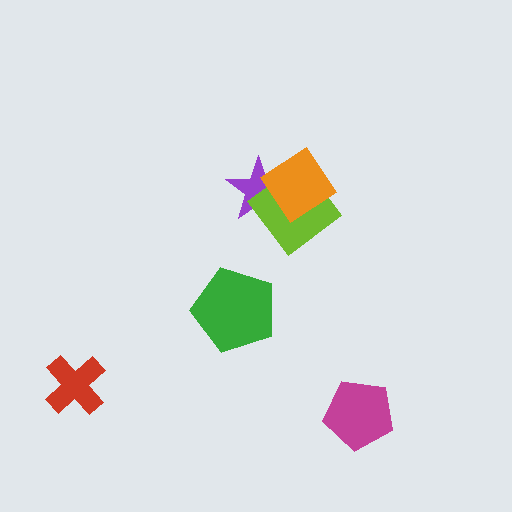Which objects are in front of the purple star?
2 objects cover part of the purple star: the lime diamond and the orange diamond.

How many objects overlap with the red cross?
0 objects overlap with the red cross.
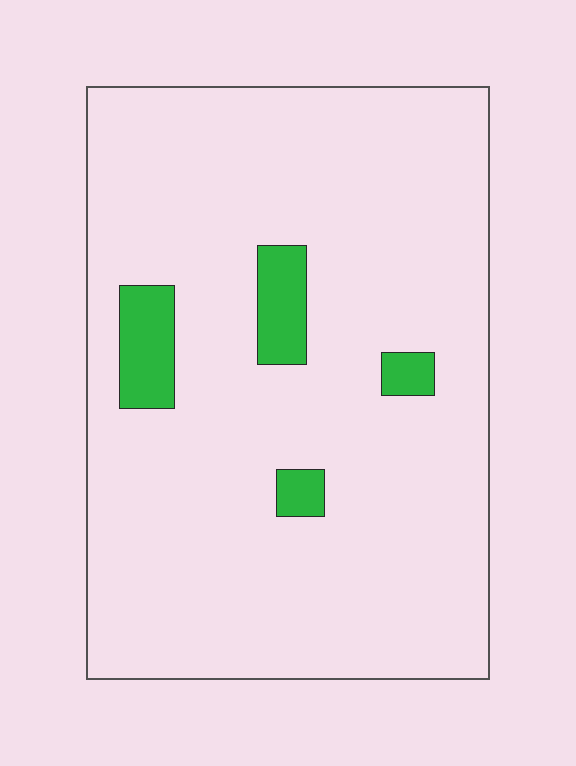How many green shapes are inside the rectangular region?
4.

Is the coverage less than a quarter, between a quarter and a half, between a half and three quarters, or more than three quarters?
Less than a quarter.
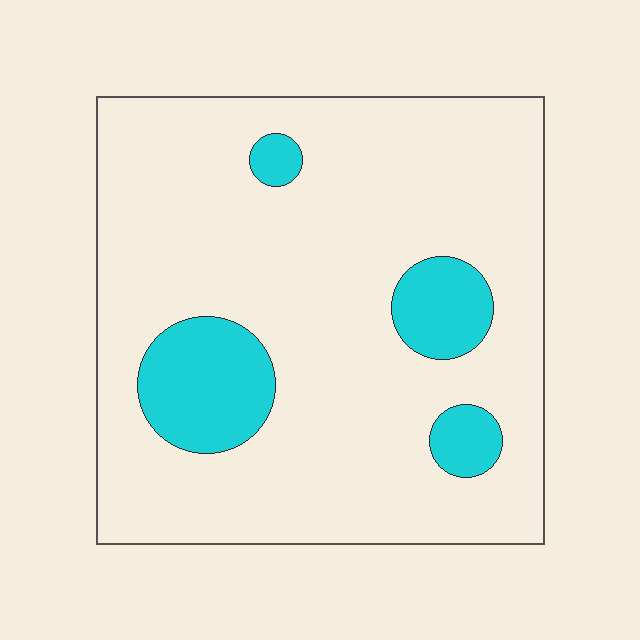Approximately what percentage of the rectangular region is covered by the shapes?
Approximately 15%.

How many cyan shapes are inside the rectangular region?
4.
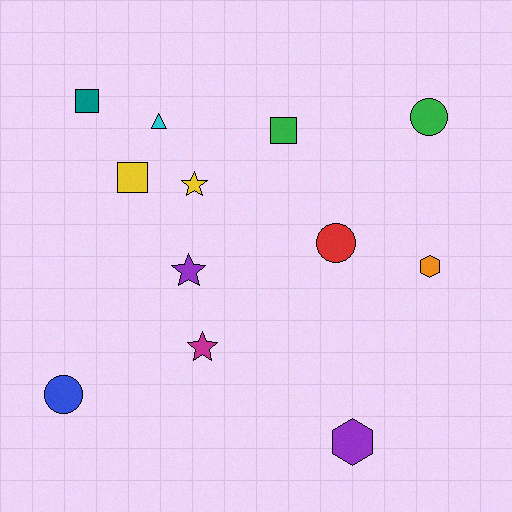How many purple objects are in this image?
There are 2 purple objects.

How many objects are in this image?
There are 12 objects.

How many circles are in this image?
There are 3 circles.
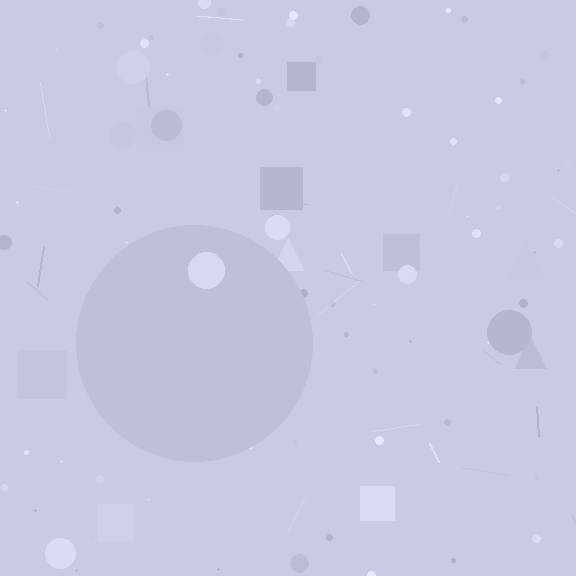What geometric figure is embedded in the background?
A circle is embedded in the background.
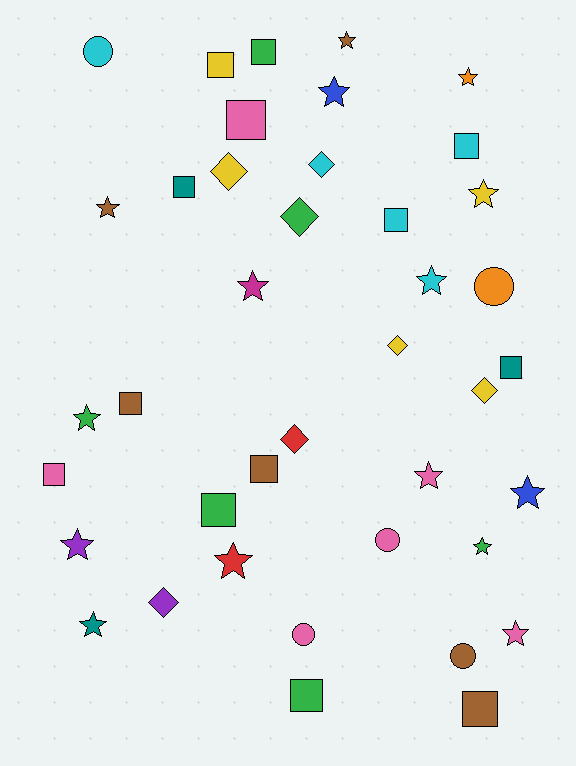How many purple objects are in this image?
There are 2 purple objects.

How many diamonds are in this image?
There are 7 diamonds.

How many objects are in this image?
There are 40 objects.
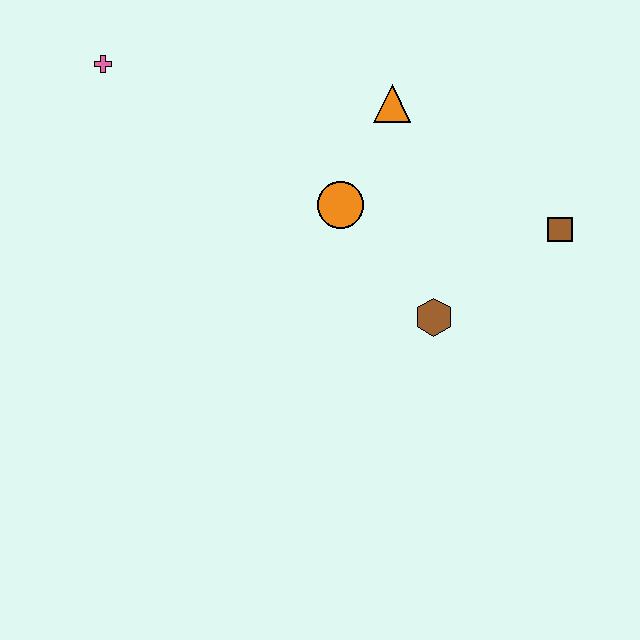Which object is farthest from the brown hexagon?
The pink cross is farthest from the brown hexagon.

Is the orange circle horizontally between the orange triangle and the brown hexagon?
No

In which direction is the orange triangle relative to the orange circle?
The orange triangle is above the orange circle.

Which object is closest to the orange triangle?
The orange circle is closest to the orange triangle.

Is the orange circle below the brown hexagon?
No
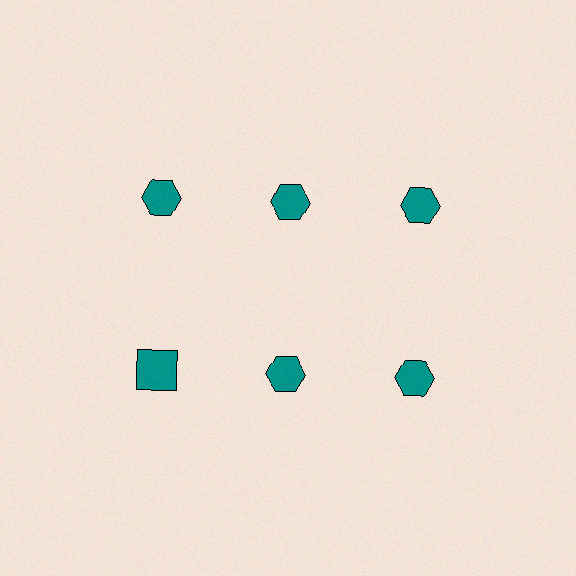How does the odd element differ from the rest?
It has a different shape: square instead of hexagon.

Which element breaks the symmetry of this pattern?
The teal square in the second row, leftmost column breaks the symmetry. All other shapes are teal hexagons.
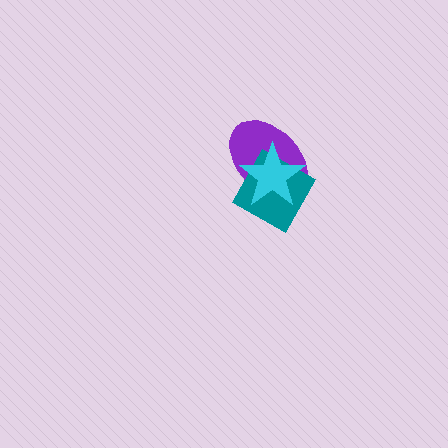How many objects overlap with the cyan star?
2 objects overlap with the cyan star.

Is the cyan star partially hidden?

= = = = =

Required task
Can you quote exactly, and only, the lines from the one containing "In which direction" through the last line of the records above, keeping both ends and leaving out any pictures?

Result for this task
In which direction is the orange triangle relative to the orange circle?
The orange triangle is above the orange circle.

Which object is closest to the orange triangle?
The orange circle is closest to the orange triangle.

Is the orange circle below the brown hexagon?
No
How does the odd element differ from the rest?
It has a different shape: square instead of hexagon.

Which element breaks the symmetry of this pattern?
The teal square in the second row, leftmost column breaks the symmetry. All other shapes are teal hexagons.
How many objects overlap with the cyan star?
2 objects overlap with the cyan star.

Is the cyan star partially hidden?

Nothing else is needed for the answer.